*PROBLEM DESCRIPTION*
Copy down all of the data underneath, exactly as shown.

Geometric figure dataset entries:
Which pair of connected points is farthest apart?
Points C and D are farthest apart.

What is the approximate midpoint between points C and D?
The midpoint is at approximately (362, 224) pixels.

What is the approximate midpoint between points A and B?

*RESPONSE AREA*
Which pair of connected points is farthest apart?
Points C and D are farthest apart.

What is the approximate midpoint between points C and D?
The midpoint is at approximately (362, 224) pixels.

What is the approximate midpoint between points A and B?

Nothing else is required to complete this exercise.